Each line of the material must be repeated precisely, with the pictures left out.

## BEGIN

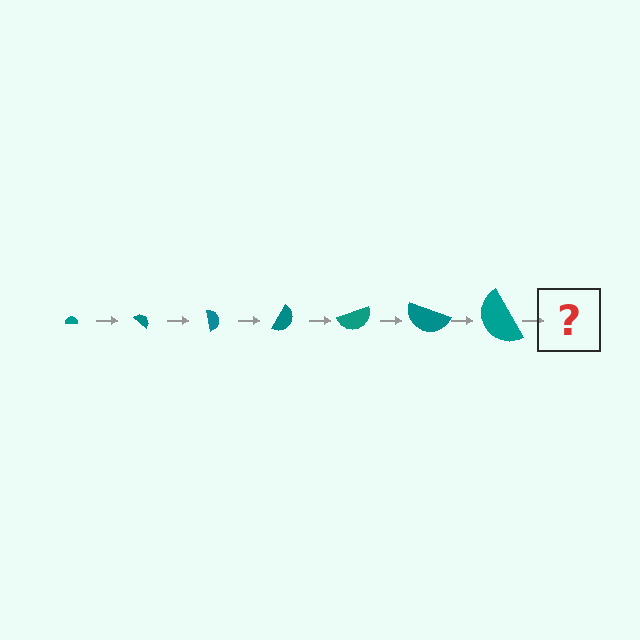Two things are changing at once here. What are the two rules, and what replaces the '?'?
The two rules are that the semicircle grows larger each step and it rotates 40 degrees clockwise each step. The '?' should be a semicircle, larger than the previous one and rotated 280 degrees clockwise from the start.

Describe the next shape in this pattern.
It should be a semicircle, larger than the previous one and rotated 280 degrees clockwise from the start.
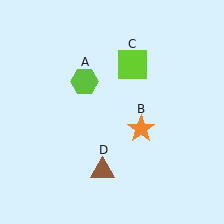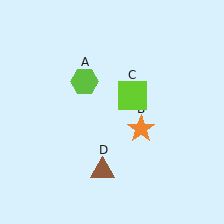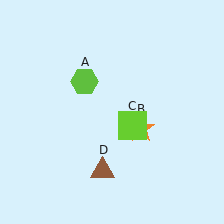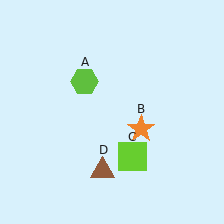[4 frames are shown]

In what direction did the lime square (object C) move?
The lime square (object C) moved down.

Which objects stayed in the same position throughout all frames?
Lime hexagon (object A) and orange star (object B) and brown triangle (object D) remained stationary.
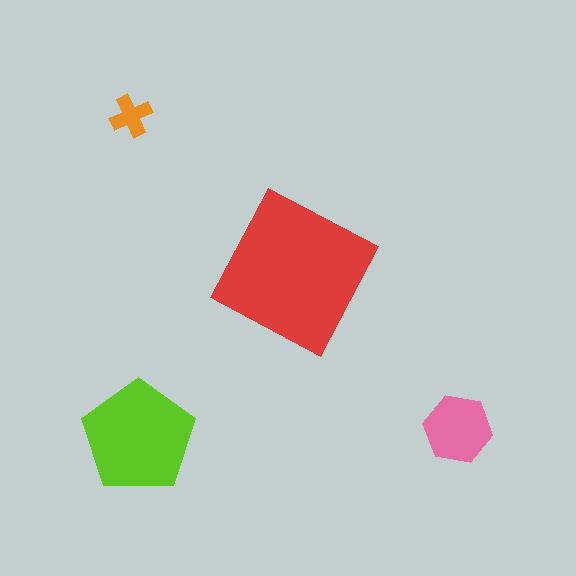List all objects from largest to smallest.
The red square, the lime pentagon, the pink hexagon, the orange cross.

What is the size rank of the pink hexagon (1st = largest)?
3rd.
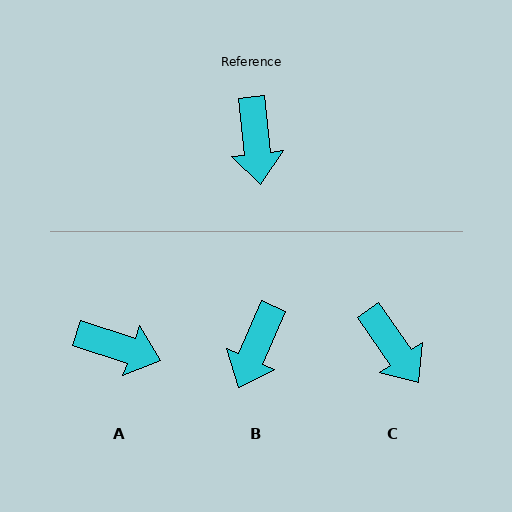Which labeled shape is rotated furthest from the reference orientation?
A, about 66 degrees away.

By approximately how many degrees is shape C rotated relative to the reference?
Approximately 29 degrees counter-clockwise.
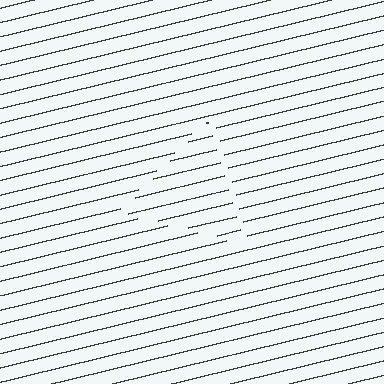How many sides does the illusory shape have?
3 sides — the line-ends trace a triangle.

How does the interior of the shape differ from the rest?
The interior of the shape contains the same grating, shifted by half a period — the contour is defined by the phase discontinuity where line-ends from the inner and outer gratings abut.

## END

• **Task answer**:
Two things are changing at once here. What are the two rules, and what replaces the '?'?
The two rules are that the semicircle grows larger each step and it rotates 40 degrees clockwise each step. The '?' should be a semicircle, larger than the previous one and rotated 280 degrees clockwise from the start.

Describe the next shape in this pattern.
It should be a semicircle, larger than the previous one and rotated 280 degrees clockwise from the start.
[4 frames are shown]

In what direction did the lime square (object C) move?
The lime square (object C) moved down.

Which objects stayed in the same position throughout all frames?
Lime hexagon (object A) and orange star (object B) and brown triangle (object D) remained stationary.
List all objects from largest to smallest.
The red square, the lime pentagon, the pink hexagon, the orange cross.

What is the size rank of the pink hexagon (1st = largest)?
3rd.
Which labeled shape is rotated furthest from the reference orientation?
A, about 66 degrees away.

By approximately how many degrees is shape C rotated relative to the reference?
Approximately 29 degrees counter-clockwise.
How many sides does the illusory shape have?
3 sides — the line-ends trace a triangle.

How does the interior of the shape differ from the rest?
The interior of the shape contains the same grating, shifted by half a period — the contour is defined by the phase discontinuity where line-ends from the inner and outer gratings abut.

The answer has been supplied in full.